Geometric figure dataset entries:
═══

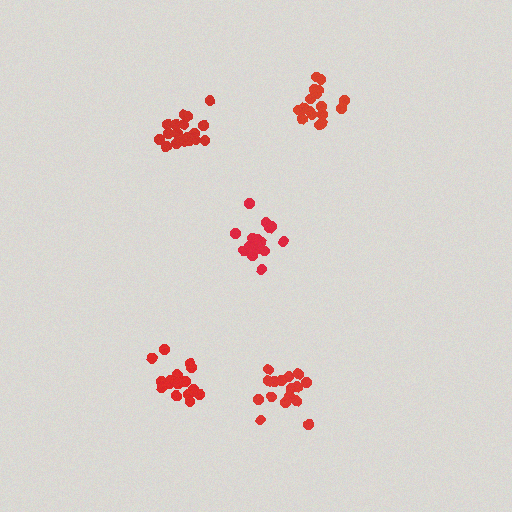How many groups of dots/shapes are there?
There are 5 groups.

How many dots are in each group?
Group 1: 18 dots, Group 2: 16 dots, Group 3: 18 dots, Group 4: 19 dots, Group 5: 17 dots (88 total).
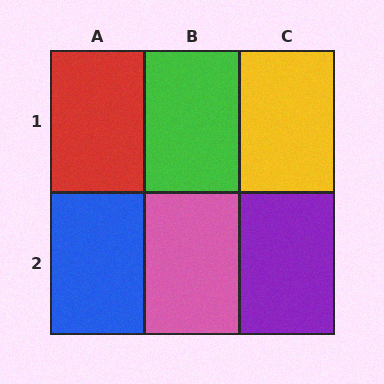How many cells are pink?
1 cell is pink.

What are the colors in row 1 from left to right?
Red, green, yellow.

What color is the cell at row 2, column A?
Blue.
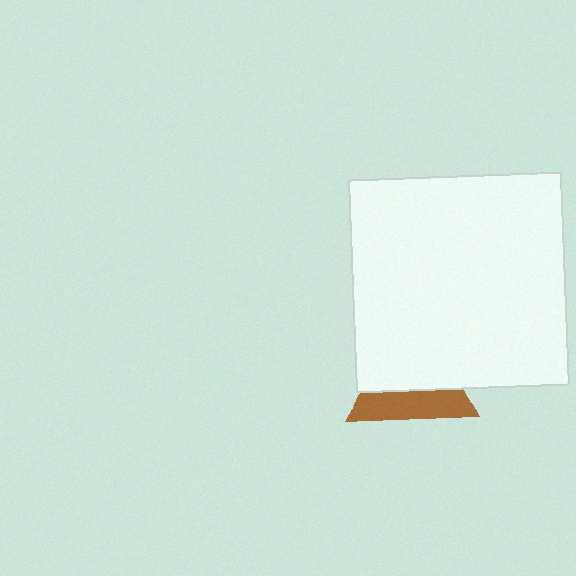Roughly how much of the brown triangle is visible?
A small part of it is visible (roughly 42%).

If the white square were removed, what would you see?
You would see the complete brown triangle.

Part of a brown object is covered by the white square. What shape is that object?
It is a triangle.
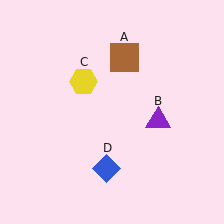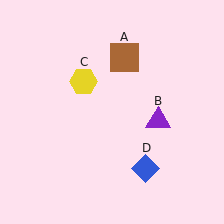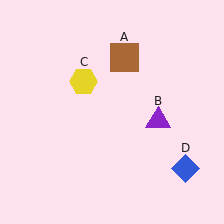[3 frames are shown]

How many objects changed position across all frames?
1 object changed position: blue diamond (object D).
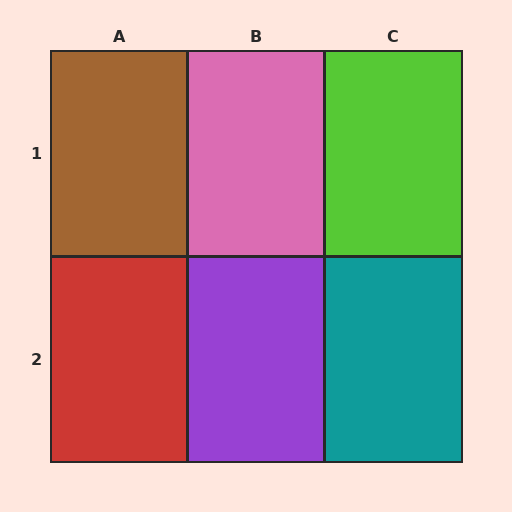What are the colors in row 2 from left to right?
Red, purple, teal.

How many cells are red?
1 cell is red.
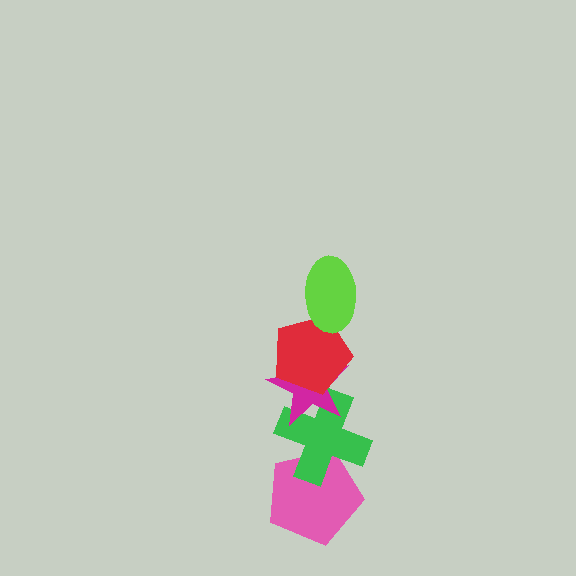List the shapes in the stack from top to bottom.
From top to bottom: the lime ellipse, the red pentagon, the magenta star, the green cross, the pink pentagon.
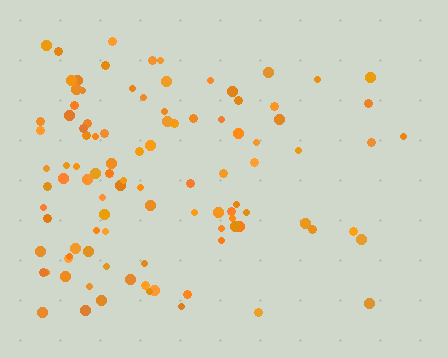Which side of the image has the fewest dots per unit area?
The right.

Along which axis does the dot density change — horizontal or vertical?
Horizontal.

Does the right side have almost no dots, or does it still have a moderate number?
Still a moderate number, just noticeably fewer than the left.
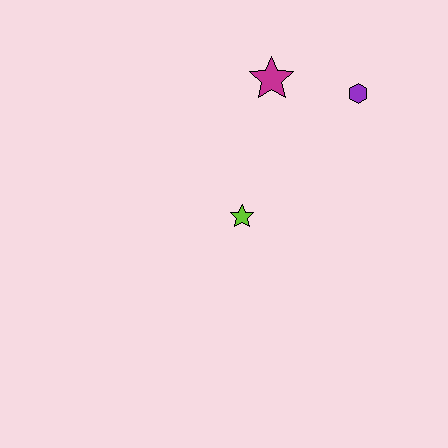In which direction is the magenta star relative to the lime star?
The magenta star is above the lime star.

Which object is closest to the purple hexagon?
The magenta star is closest to the purple hexagon.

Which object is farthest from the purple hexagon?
The lime star is farthest from the purple hexagon.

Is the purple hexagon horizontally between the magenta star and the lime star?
No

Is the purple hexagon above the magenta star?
No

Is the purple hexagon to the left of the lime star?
No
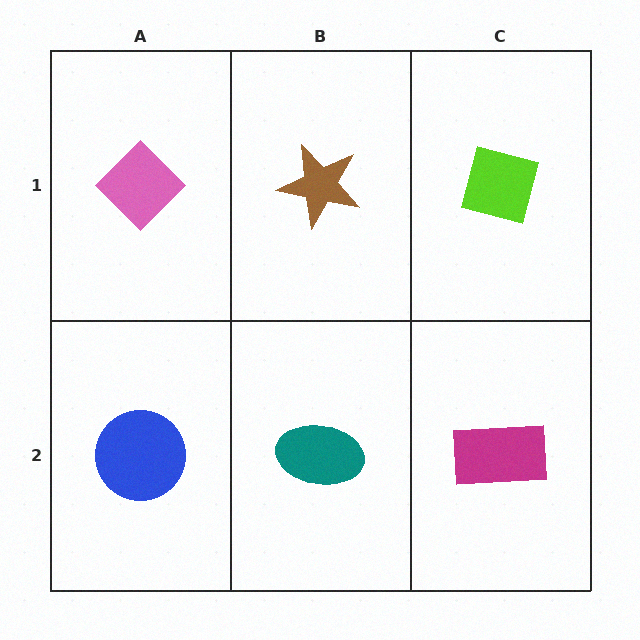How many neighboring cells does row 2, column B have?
3.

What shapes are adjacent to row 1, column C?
A magenta rectangle (row 2, column C), a brown star (row 1, column B).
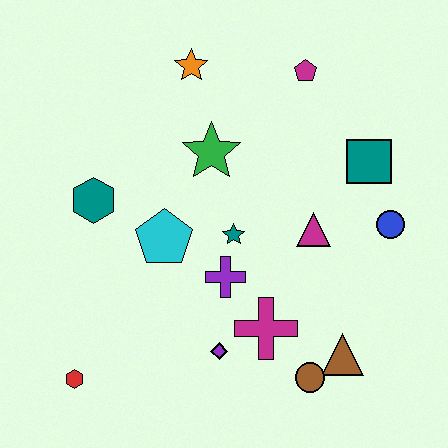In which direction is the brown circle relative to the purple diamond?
The brown circle is to the right of the purple diamond.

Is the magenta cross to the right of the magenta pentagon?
No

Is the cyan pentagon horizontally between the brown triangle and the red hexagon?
Yes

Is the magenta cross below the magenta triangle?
Yes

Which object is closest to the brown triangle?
The brown circle is closest to the brown triangle.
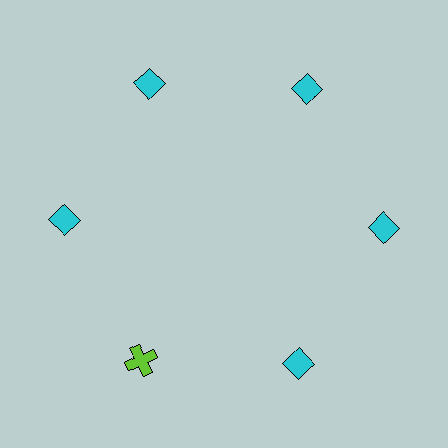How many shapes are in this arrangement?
There are 6 shapes arranged in a ring pattern.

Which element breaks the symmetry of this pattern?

═══

**TASK DIRECTIONS:**
Write out every entry again word for word, without any of the pictures.

**RESPONSE TO THIS EXERCISE:**
How many groups of dots/shapes are there?
There are 5 groups.

How many dots are in each group?
Group 1: 18 dots, Group 2: 16 dots, Group 3: 18 dots, Group 4: 19 dots, Group 5: 17 dots (88 total).
How many cells are pink?
1 cell is pink.

What are the colors in row 1 from left to right?
Red, green, yellow.

What color is the cell at row 2, column A?
Blue.
Roughly how much of the brown triangle is visible?
A small part of it is visible (roughly 42%).

If the white square were removed, what would you see?
You would see the complete brown triangle.

Part of a brown object is covered by the white square. What shape is that object?
It is a triangle.
[3 frames are shown]

How many objects changed position across all frames?
1 object changed position: blue diamond (object D).
What are the colors in row 2 from left to right?
Red, purple, teal.

How many cells are red?
1 cell is red.
List the shapes in the stack from top to bottom.
From top to bottom: the lime ellipse, the red pentagon, the magenta star, the green cross, the pink pentagon.
Which side of the image has the fewest dots per unit area?
The right.

Along which axis does the dot density change — horizontal or vertical?
Horizontal.

Does the right side have almost no dots, or does it still have a moderate number?
Still a moderate number, just noticeably fewer than the left.
In which direction is the magenta star relative to the lime star?
The magenta star is above the lime star.

Which object is closest to the purple hexagon?
The magenta star is closest to the purple hexagon.

Which object is farthest from the purple hexagon?
The lime star is farthest from the purple hexagon.

Is the purple hexagon horizontally between the magenta star and the lime star?
No

Is the purple hexagon above the magenta star?
No

Is the purple hexagon to the left of the lime star?
No
How many neighboring cells does row 2, column B have?
3.

What shapes are adjacent to row 1, column C?
A magenta rectangle (row 2, column C), a brown star (row 1, column B).
In which direction is the brown circle relative to the purple diamond?
The brown circle is to the right of the purple diamond.

Is the magenta cross to the right of the magenta pentagon?
No

Is the cyan pentagon horizontally between the brown triangle and the red hexagon?
Yes

Is the magenta cross below the magenta triangle?
Yes

Which object is closest to the brown triangle?
The brown circle is closest to the brown triangle.
How many shapes are in this arrangement?
There are 6 shapes arranged in a ring pattern.

Which element breaks the symmetry of this pattern?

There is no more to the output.